## Task inputs

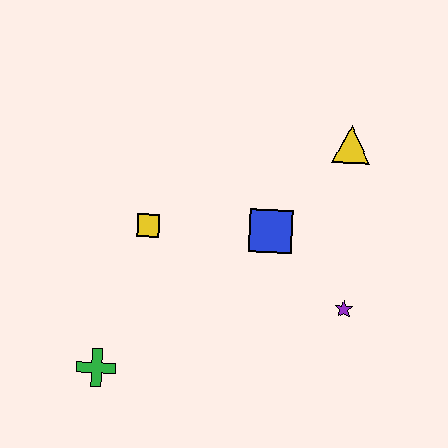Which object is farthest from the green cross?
The yellow triangle is farthest from the green cross.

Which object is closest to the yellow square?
The blue square is closest to the yellow square.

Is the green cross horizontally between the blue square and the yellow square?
No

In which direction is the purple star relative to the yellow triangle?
The purple star is below the yellow triangle.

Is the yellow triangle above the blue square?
Yes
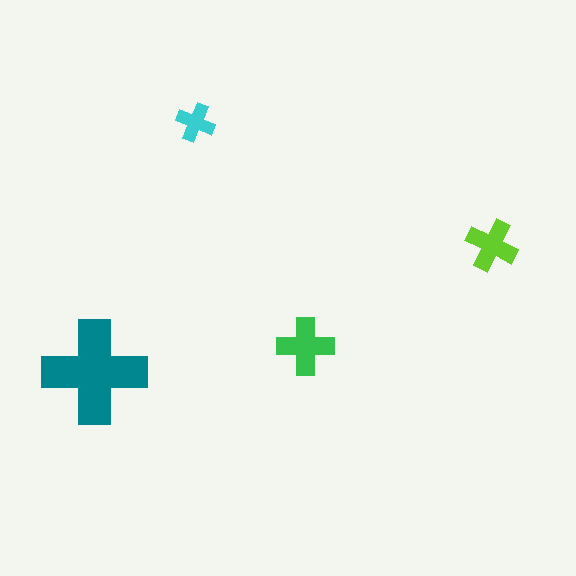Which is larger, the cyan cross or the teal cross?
The teal one.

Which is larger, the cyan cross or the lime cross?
The lime one.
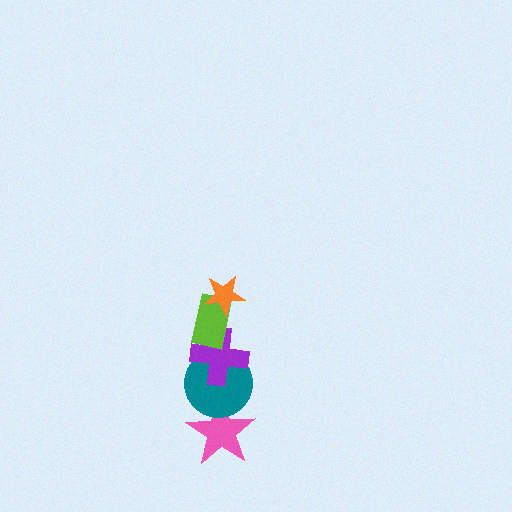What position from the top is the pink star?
The pink star is 5th from the top.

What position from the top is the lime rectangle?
The lime rectangle is 2nd from the top.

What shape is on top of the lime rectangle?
The orange star is on top of the lime rectangle.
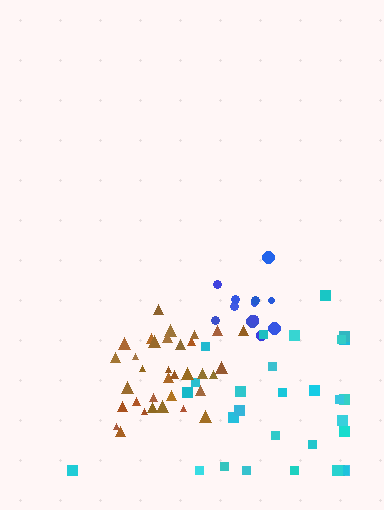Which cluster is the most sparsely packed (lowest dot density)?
Cyan.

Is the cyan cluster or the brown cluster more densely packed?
Brown.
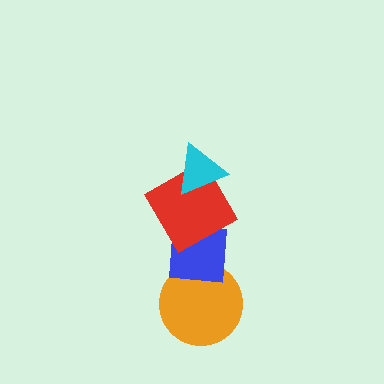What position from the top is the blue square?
The blue square is 3rd from the top.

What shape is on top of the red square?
The cyan triangle is on top of the red square.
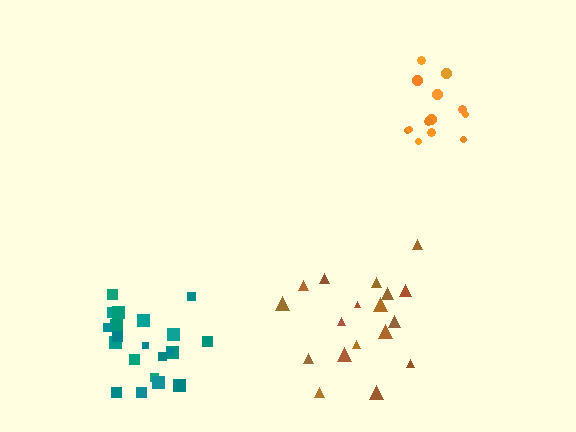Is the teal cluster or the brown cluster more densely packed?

## Exercise goal
Give back each entry exactly as it appears, with no pictures.

## The reply
Which object is farthest from the green cross?
The yellow triangle is farthest from the green cross.

Which object is closest to the yellow square?
The blue square is closest to the yellow square.

Is the green cross horizontally between the blue square and the yellow square?
No

In which direction is the purple star relative to the yellow triangle?
The purple star is below the yellow triangle.

Is the yellow triangle above the blue square?
Yes
Which is larger, the cyan cross or the teal cross?
The teal one.

Which is larger, the cyan cross or the lime cross?
The lime one.
What position from the top is the pink star?
The pink star is 5th from the top.

What position from the top is the lime rectangle?
The lime rectangle is 2nd from the top.

What shape is on top of the lime rectangle?
The orange star is on top of the lime rectangle.
Which cluster is the most sparsely packed (lowest dot density)?
Cyan.

Is the cyan cluster or the brown cluster more densely packed?
Brown.
What position from the top is the blue square?
The blue square is 3rd from the top.

What shape is on top of the red square?
The cyan triangle is on top of the red square.
Is the teal cluster or the brown cluster more densely packed?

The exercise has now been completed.